*GIVEN INSTRUCTION:*
Would you transcribe the whole listing exactly, minus its pictures?

* start *

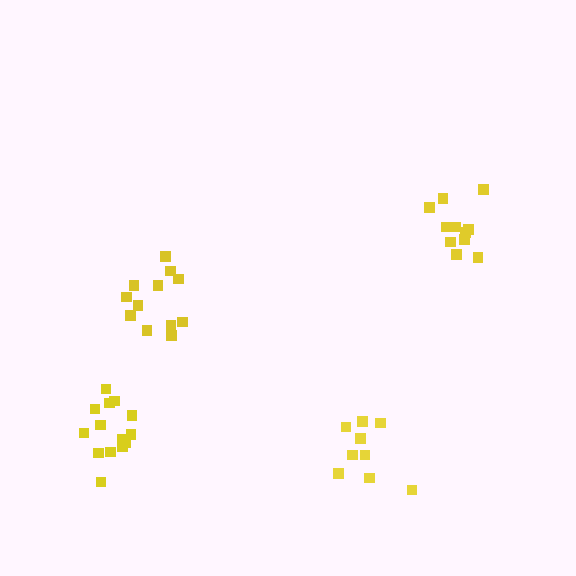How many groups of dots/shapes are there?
There are 4 groups.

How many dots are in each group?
Group 1: 9 dots, Group 2: 12 dots, Group 3: 11 dots, Group 4: 14 dots (46 total).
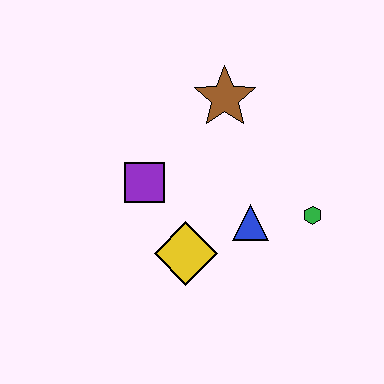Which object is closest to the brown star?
The purple square is closest to the brown star.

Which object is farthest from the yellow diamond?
The brown star is farthest from the yellow diamond.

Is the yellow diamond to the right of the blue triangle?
No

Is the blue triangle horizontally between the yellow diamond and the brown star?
No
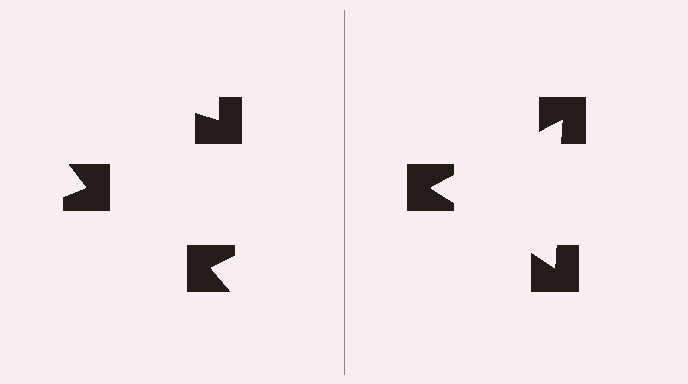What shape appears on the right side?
An illusory triangle.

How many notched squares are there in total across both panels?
6 — 3 on each side.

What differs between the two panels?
The notched squares are positioned identically on both sides; only the wedge orientations differ. On the right they align to a triangle; on the left they are misaligned.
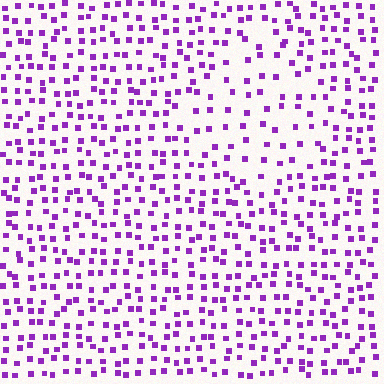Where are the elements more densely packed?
The elements are more densely packed outside the diamond boundary.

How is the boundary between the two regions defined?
The boundary is defined by a change in element density (approximately 1.9x ratio). All elements are the same color, size, and shape.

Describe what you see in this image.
The image contains small purple elements arranged at two different densities. A diamond-shaped region is visible where the elements are less densely packed than the surrounding area.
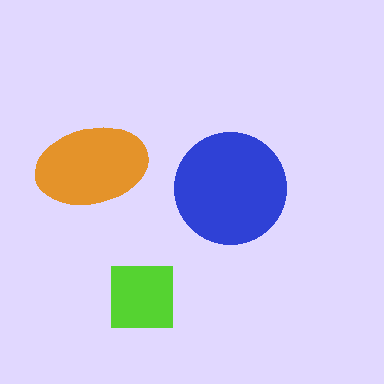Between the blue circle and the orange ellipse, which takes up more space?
The blue circle.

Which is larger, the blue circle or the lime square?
The blue circle.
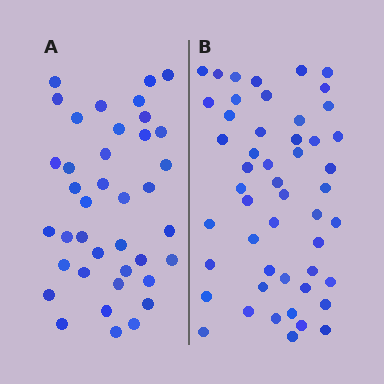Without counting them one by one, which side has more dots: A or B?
Region B (the right region) has more dots.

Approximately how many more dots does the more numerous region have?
Region B has roughly 12 or so more dots than region A.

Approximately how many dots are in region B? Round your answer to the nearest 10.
About 50 dots.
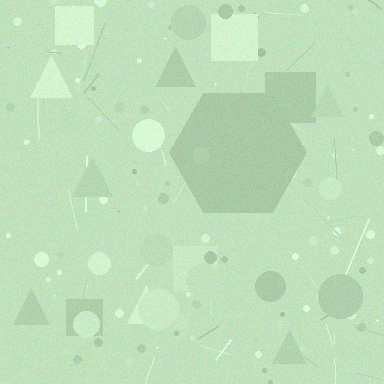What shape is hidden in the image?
A hexagon is hidden in the image.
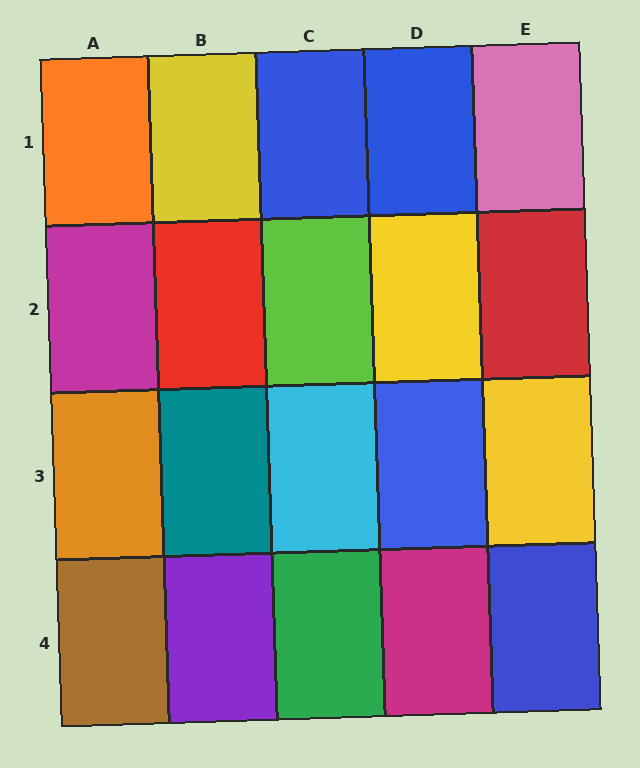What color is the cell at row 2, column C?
Lime.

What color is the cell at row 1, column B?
Yellow.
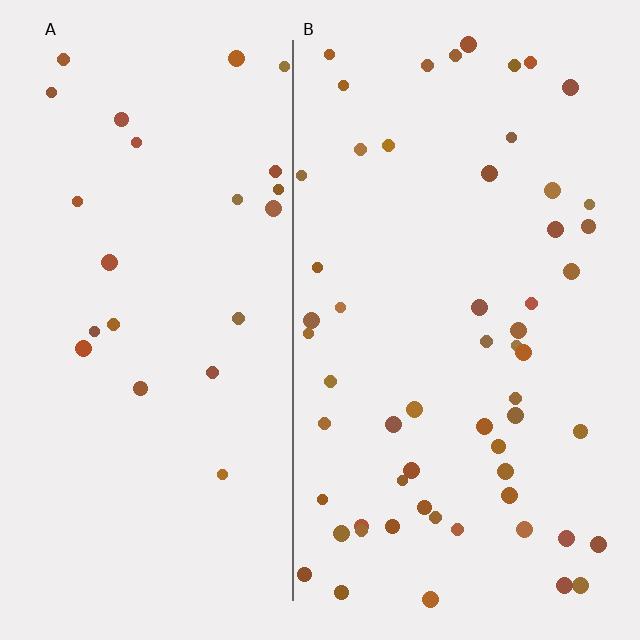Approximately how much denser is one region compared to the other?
Approximately 2.5× — region B over region A.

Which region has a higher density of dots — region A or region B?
B (the right).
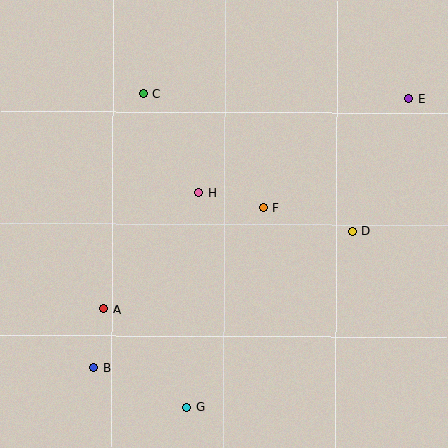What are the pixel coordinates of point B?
Point B is at (94, 368).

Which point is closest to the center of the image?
Point H at (199, 193) is closest to the center.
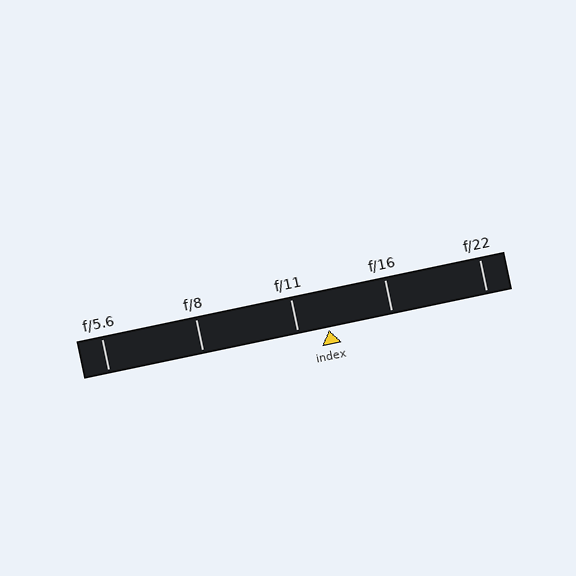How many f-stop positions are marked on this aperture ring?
There are 5 f-stop positions marked.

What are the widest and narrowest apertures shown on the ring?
The widest aperture shown is f/5.6 and the narrowest is f/22.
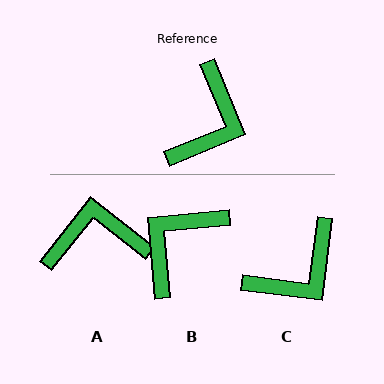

* end *

*TASK SOLUTION:*
How many groups of dots/shapes are there?
There are 4 groups.

How many dots are in each group?
Group 1: 9 dots, Group 2: 12 dots, Group 3: 11 dots, Group 4: 14 dots (46 total).
Which object is closest to the brown star?
The purple square is closest to the brown star.

Which object is farthest from the yellow diamond?
The brown star is farthest from the yellow diamond.

Is the yellow diamond to the right of the blue triangle?
No

Is the blue triangle horizontally between the yellow diamond and the brown star?
No
What shape appears on the right side?
An illusory triangle.

How many notched squares are there in total across both panels?
6 — 3 on each side.

What differs between the two panels?
The notched squares are positioned identically on both sides; only the wedge orientations differ. On the right they align to a triangle; on the left they are misaligned.
Where are the elements more densely packed?
The elements are more densely packed outside the diamond boundary.

How is the boundary between the two regions defined?
The boundary is defined by a change in element density (approximately 1.9x ratio). All elements are the same color, size, and shape.

Describe what you see in this image.
The image contains small purple elements arranged at two different densities. A diamond-shaped region is visible where the elements are less densely packed than the surrounding area.
Between the blue circle and the orange ellipse, which takes up more space?
The blue circle.

Which is larger, the blue circle or the lime square?
The blue circle.
Without counting them one by one, which side has more dots: A or B?
Region B (the right region) has more dots.

Approximately how many more dots does the more numerous region have?
Region B has roughly 12 or so more dots than region A.

Approximately how many dots are in region B? Round your answer to the nearest 10.
About 50 dots.
What shape is hidden in the image?
A hexagon is hidden in the image.
What color is the cell at row 2, column C?
Lime.

What color is the cell at row 1, column B?
Yellow.
Approximately how much denser is one region compared to the other?
Approximately 2.5× — region B over region A.

Which region has a higher density of dots — region A or region B?
B (the right).
What are the pixel coordinates of point B?
Point B is at (94, 368).

Which point is closest to the center of the image?
Point H at (199, 193) is closest to the center.
How many f-stop positions are marked on this aperture ring?
There are 5 f-stop positions marked.

What are the widest and narrowest apertures shown on the ring?
The widest aperture shown is f/5.6 and the narrowest is f/22.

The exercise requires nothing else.